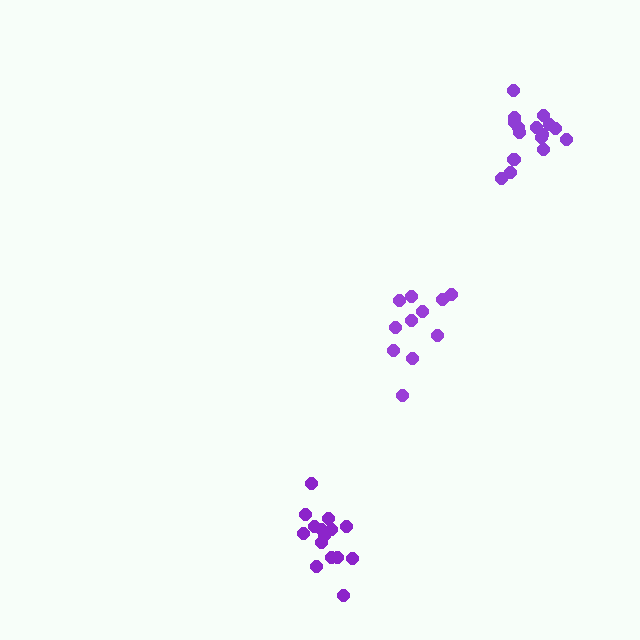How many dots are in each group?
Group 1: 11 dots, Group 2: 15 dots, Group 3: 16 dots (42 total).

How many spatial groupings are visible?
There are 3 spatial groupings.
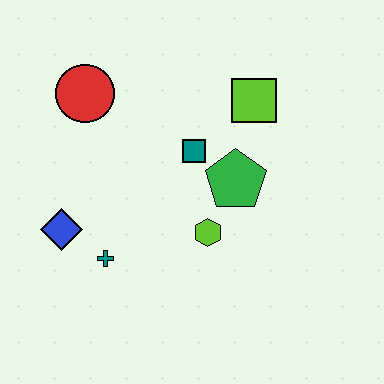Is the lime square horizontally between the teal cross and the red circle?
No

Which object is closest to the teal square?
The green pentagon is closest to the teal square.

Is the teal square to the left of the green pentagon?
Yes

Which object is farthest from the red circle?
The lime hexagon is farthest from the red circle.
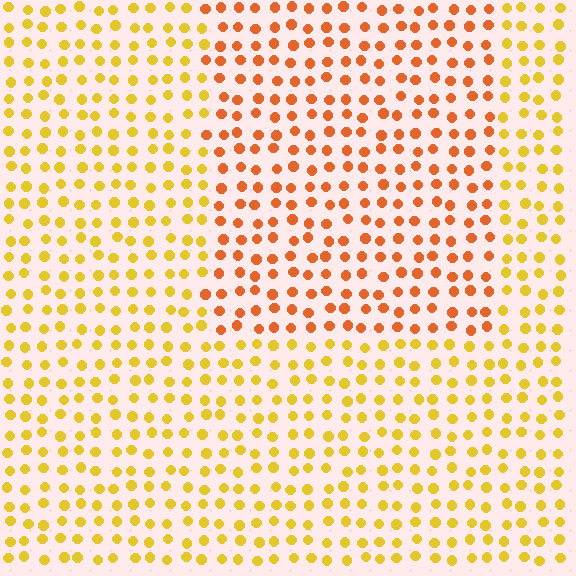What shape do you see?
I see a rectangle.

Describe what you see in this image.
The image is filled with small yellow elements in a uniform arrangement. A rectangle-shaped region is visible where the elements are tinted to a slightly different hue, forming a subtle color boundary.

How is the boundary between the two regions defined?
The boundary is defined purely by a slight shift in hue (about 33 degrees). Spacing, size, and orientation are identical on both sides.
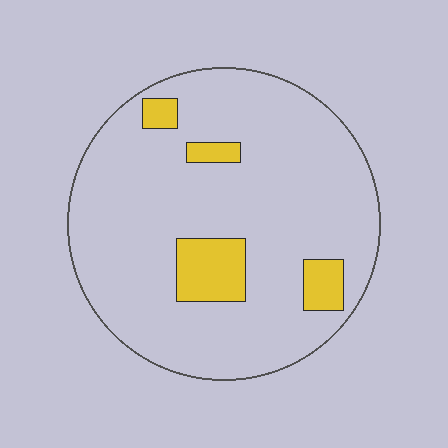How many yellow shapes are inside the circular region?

--

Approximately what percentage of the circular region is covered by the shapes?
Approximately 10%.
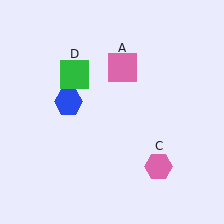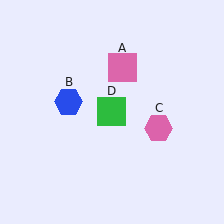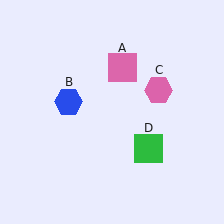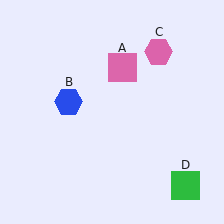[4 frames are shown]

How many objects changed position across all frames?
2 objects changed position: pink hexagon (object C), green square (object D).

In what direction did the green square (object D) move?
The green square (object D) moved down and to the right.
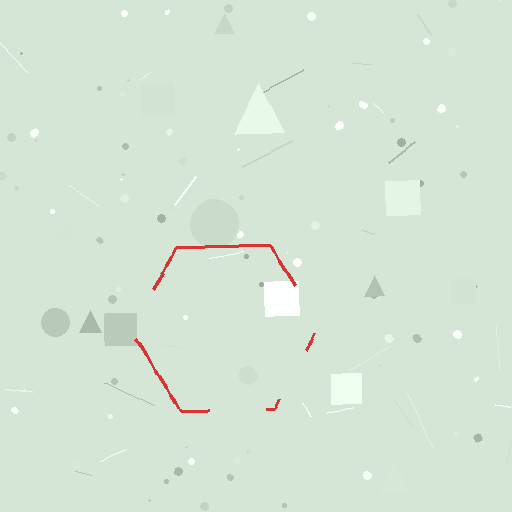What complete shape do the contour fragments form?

...

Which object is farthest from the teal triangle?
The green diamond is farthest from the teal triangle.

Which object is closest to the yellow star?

§ **What the task asks**
The first line to give again is the one with "How many dots are in each group?", and the last is the one with "How many yellow". Repeat them and everything between exactly, minus the pictures.

§ **Result of this task**
How many dots are in each group?
Group 1: 11 dots, Group 2: 15 dots, Group 3: 16 dots (42 total).

How many spatial groupings are visible?
There are 3 spatial groupings.
Is the lime square horizontally between the teal cross and the red circle?
No

Which object is closest to the teal square?
The green pentagon is closest to the teal square.

Is the teal square to the left of the green pentagon?
Yes

Which object is farthest from the red circle?
The lime hexagon is farthest from the red circle.
What shape do you see?
I see a rectangle.

Describe what you see in this image.
The image is filled with small yellow elements in a uniform arrangement. A rectangle-shaped region is visible where the elements are tinted to a slightly different hue, forming a subtle color boundary.

How is the boundary between the two regions defined?
The boundary is defined purely by a slight shift in hue (about 33 degrees). Spacing, size, and orientation are identical on both sides.
How many yellow shapes are inside the circular region?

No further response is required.